* **What to produce**
Copy out the records in full, word for word, without pictures.

* **Material to process**
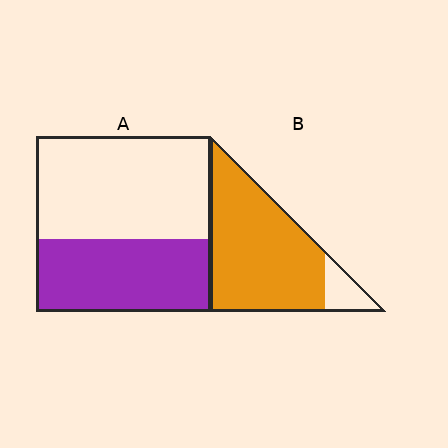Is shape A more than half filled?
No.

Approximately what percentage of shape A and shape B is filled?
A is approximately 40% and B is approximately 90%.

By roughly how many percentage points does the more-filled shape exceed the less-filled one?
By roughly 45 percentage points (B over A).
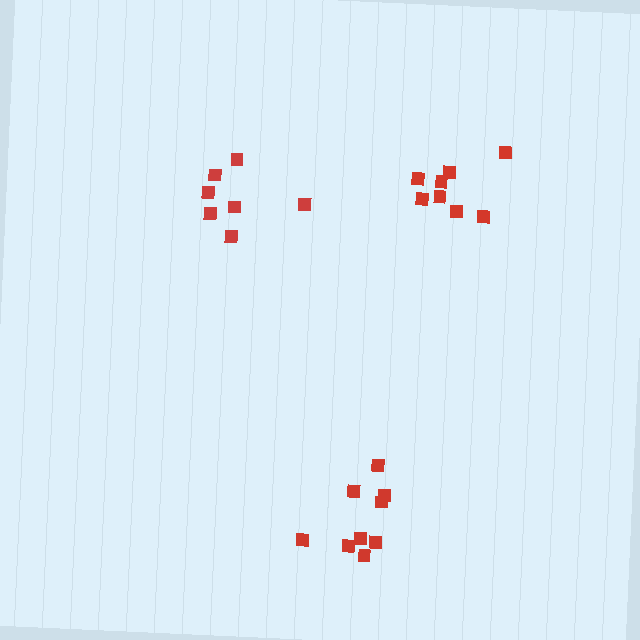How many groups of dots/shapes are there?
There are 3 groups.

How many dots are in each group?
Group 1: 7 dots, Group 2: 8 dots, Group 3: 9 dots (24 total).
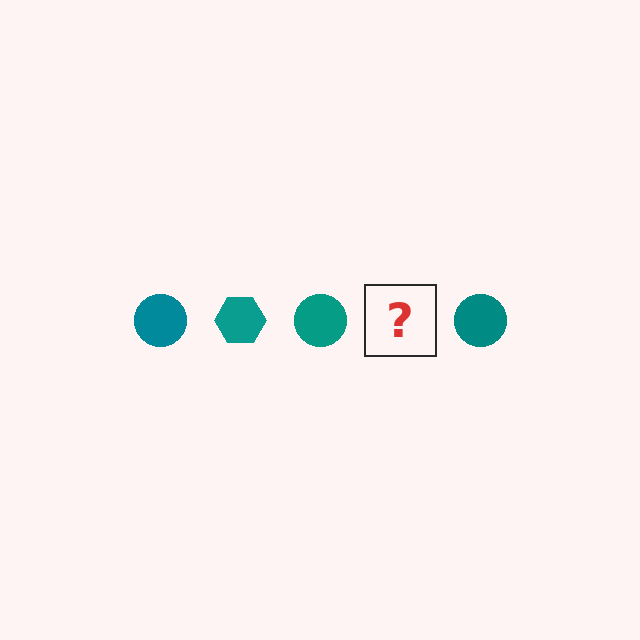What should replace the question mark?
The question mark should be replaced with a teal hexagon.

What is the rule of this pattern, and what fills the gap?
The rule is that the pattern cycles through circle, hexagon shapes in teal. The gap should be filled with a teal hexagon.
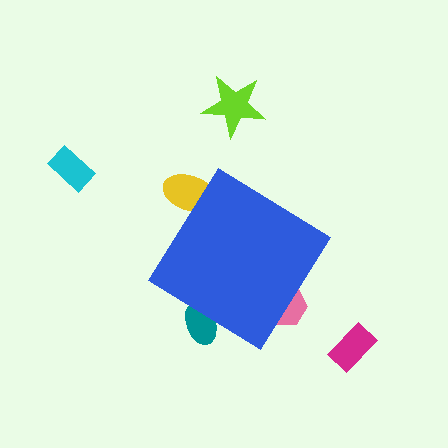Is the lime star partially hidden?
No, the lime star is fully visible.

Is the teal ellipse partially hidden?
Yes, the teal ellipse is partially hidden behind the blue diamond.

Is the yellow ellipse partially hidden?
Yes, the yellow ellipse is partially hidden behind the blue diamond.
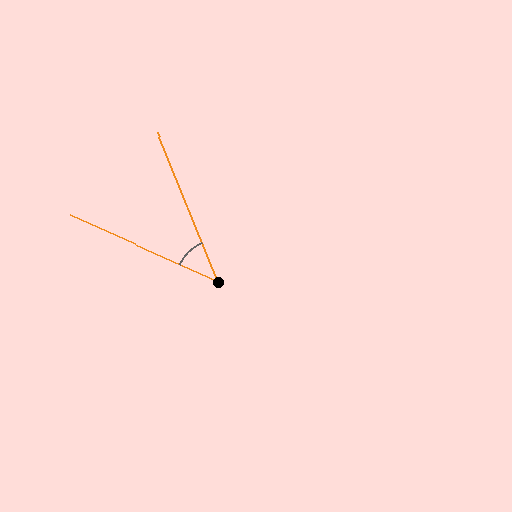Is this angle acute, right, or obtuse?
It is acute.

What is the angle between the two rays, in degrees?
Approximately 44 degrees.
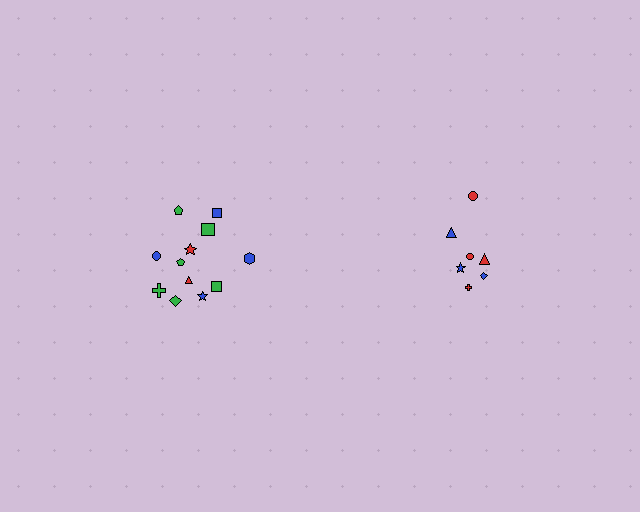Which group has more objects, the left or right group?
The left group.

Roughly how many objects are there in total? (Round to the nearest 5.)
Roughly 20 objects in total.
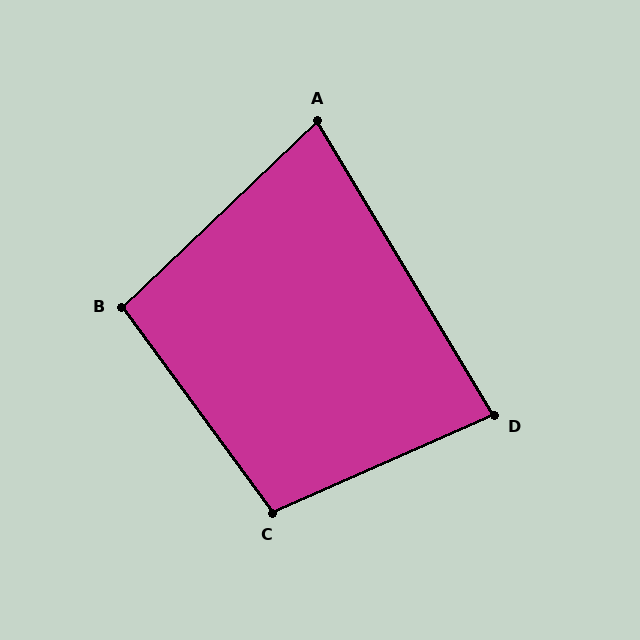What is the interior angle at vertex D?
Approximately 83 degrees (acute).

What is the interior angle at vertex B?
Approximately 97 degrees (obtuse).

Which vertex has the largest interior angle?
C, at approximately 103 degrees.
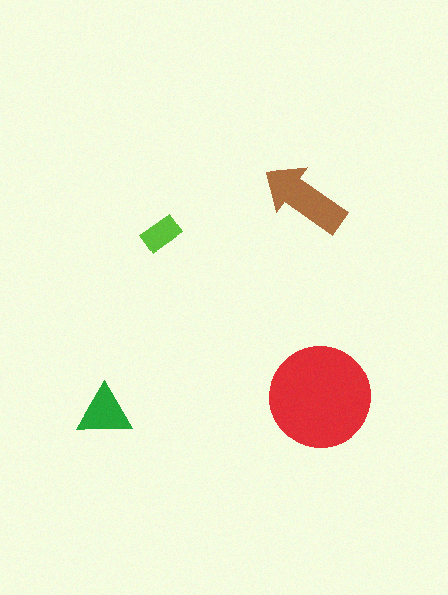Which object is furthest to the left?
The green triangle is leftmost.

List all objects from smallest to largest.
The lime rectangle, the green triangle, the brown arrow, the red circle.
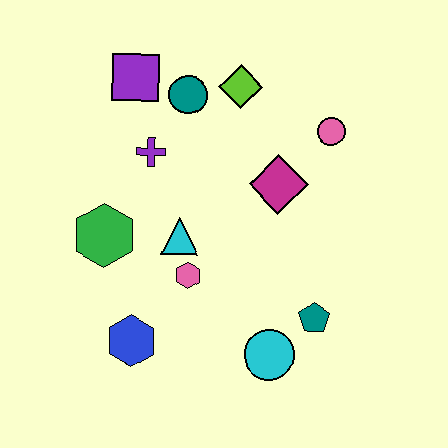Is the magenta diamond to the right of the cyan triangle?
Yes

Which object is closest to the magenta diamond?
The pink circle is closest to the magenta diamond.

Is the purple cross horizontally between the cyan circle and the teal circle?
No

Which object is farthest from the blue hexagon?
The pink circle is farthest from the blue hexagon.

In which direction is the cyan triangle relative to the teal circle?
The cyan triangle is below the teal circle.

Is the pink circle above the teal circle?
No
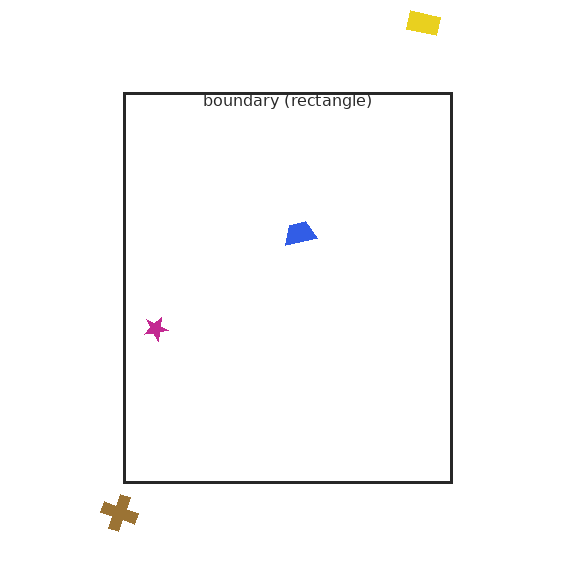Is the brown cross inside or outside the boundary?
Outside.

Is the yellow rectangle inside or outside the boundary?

* **Answer to this problem**
Is shape A more than half filled?
No.

Approximately what percentage of shape A and shape B is filled?
A is approximately 40% and B is approximately 90%.

By roughly how many percentage points does the more-filled shape exceed the less-filled one?
By roughly 45 percentage points (B over A).
How many groups of dots/shapes are there?
There are 3 groups.

How many dots are in each group?
Group 1: 7 dots, Group 2: 8 dots, Group 3: 9 dots (24 total).
What should replace the question mark?
The question mark should be replaced with a teal hexagon.

What is the rule of this pattern, and what fills the gap?
The rule is that the pattern cycles through circle, hexagon shapes in teal. The gap should be filled with a teal hexagon.
Is the lime star partially hidden?
No, the lime star is fully visible.

Is the teal ellipse partially hidden?
Yes, the teal ellipse is partially hidden behind the blue diamond.

Is the yellow ellipse partially hidden?
Yes, the yellow ellipse is partially hidden behind the blue diamond.
Is this angle acute, right, or obtuse?
It is acute.

What is the angle between the two rays, in degrees?
Approximately 44 degrees.
Which group has more objects, the left or right group?
The left group.

Roughly how many objects are there in total? (Round to the nearest 5.)
Roughly 20 objects in total.
What is the interior angle at vertex D?
Approximately 83 degrees (acute).

What is the interior angle at vertex B?
Approximately 97 degrees (obtuse).

Which vertex has the largest interior angle?
C, at approximately 103 degrees.
Which object is furthest to the left?
The green triangle is leftmost.

List all objects from smallest to largest.
The lime rectangle, the green triangle, the brown arrow, the red circle.
Is the magenta diamond to the right of the cyan triangle?
Yes

Which object is closest to the magenta diamond?
The pink circle is closest to the magenta diamond.

Is the purple cross horizontally between the cyan circle and the teal circle?
No

Which object is farthest from the blue hexagon?
The pink circle is farthest from the blue hexagon.

In which direction is the cyan triangle relative to the teal circle?
The cyan triangle is below the teal circle.

Is the pink circle above the teal circle?
No
Is the brown cross inside or outside the boundary?
Outside.

Is the yellow rectangle inside or outside the boundary?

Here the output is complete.